- _What you should do_: Your copy of the listing must be exact and must hold no images.

-- Source material follows --

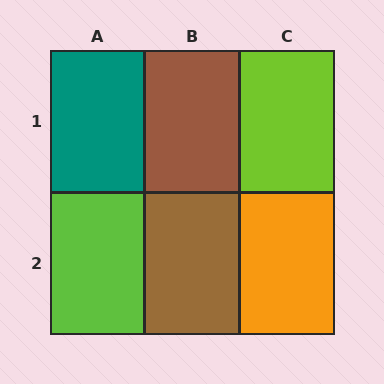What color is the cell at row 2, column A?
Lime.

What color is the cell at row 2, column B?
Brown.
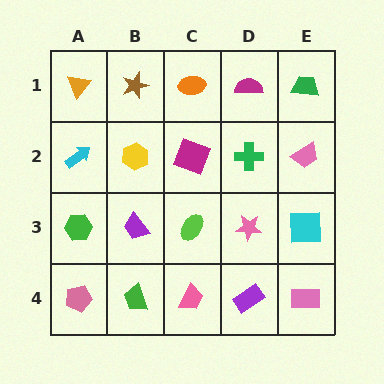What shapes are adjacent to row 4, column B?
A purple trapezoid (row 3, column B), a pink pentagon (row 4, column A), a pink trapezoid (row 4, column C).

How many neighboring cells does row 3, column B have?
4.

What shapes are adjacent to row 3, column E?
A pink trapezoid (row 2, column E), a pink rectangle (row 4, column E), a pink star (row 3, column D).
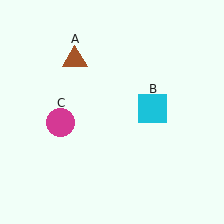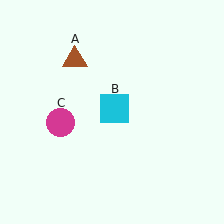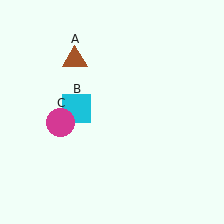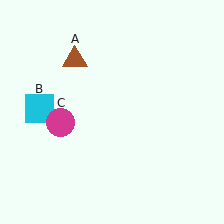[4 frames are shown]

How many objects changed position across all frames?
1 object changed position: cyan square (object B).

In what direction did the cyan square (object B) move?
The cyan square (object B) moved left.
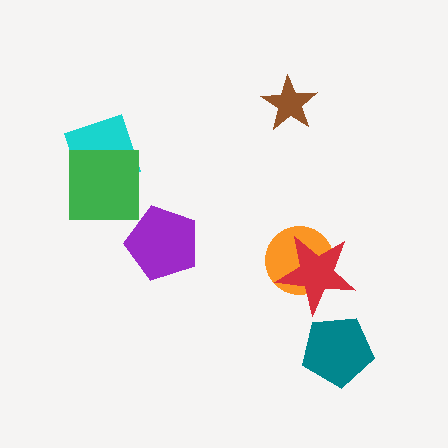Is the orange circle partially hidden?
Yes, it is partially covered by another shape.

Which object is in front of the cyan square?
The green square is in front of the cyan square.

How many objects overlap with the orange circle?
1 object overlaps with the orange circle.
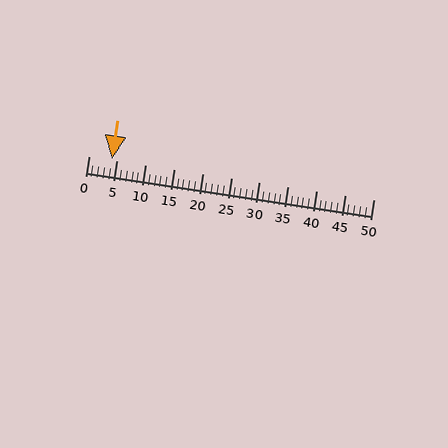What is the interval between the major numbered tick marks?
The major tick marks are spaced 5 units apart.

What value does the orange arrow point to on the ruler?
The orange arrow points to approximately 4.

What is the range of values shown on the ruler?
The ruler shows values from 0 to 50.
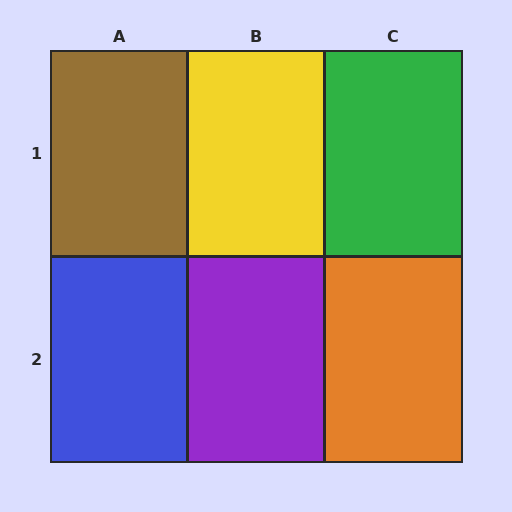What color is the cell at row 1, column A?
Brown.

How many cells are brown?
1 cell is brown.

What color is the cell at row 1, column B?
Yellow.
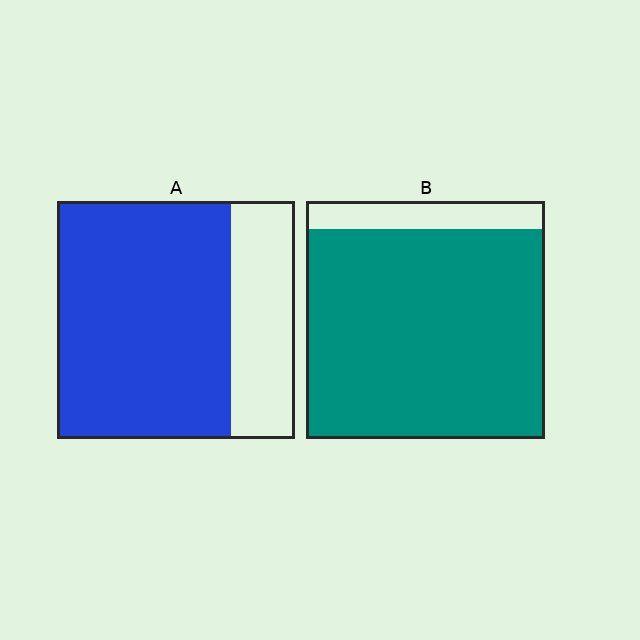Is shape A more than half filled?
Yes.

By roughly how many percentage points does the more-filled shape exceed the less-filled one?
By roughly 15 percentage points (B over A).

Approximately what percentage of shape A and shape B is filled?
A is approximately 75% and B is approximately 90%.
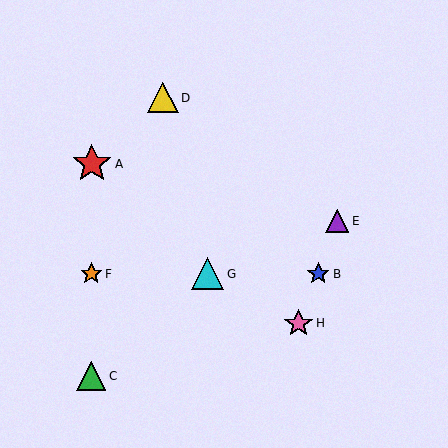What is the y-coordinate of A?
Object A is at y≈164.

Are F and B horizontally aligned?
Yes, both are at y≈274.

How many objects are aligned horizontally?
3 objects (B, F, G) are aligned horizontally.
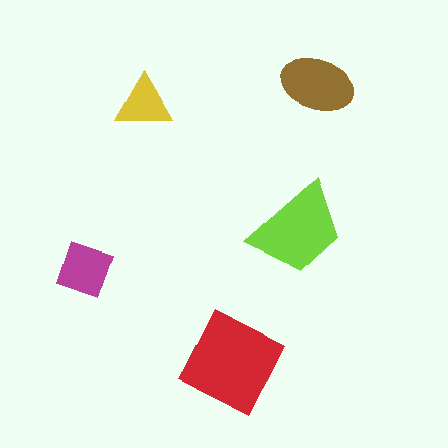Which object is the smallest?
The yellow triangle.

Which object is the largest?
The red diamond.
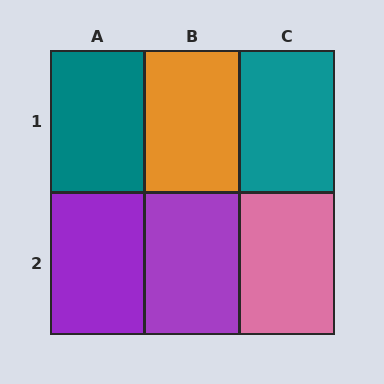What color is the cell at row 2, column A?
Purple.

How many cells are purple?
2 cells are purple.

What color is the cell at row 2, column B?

-- Source material concluded --

- _Reply to the task_:
What color is the cell at row 2, column A?
Lime.

What color is the cell at row 2, column B?
Brown.
What shapes are adjacent to row 4, column B?
A purple trapezoid (row 3, column B), a pink pentagon (row 4, column A), a pink trapezoid (row 4, column C).

How many neighboring cells does row 3, column B have?
4.

What shapes are adjacent to row 3, column E?
A pink trapezoid (row 2, column E), a pink rectangle (row 4, column E), a pink star (row 3, column D).
[4 frames are shown]

How many objects changed position across all frames?
1 object changed position: cyan square (object B).

In what direction did the cyan square (object B) move?
The cyan square (object B) moved left.
Is the orange circle partially hidden?
Yes, it is partially covered by another shape.

Which object is in front of the cyan square?
The green square is in front of the cyan square.

How many objects overlap with the orange circle?
1 object overlaps with the orange circle.
What is the interval between the major numbered tick marks?
The major tick marks are spaced 5 units apart.

What value does the orange arrow point to on the ruler?
The orange arrow points to approximately 4.

What is the range of values shown on the ruler?
The ruler shows values from 0 to 50.
What color is the cell at row 1, column A?
Brown.

How many cells are brown?
1 cell is brown.

What color is the cell at row 1, column B?
Yellow.
Is shape A more than half filled?
Yes.

By roughly how many percentage points does the more-filled shape exceed the less-filled one?
By roughly 15 percentage points (B over A).

Approximately what percentage of shape A and shape B is filled?
A is approximately 75% and B is approximately 90%.
What is the y-coordinate of A?
Object A is at y≈164.

Are F and B horizontally aligned?
Yes, both are at y≈274.

How many objects are aligned horizontally?
3 objects (B, F, G) are aligned horizontally.
Which object is the smallest?
The yellow triangle.

Which object is the largest?
The red diamond.
What color is the cell at row 2, column A?
Purple.

How many cells are purple?
2 cells are purple.

What color is the cell at row 2, column B?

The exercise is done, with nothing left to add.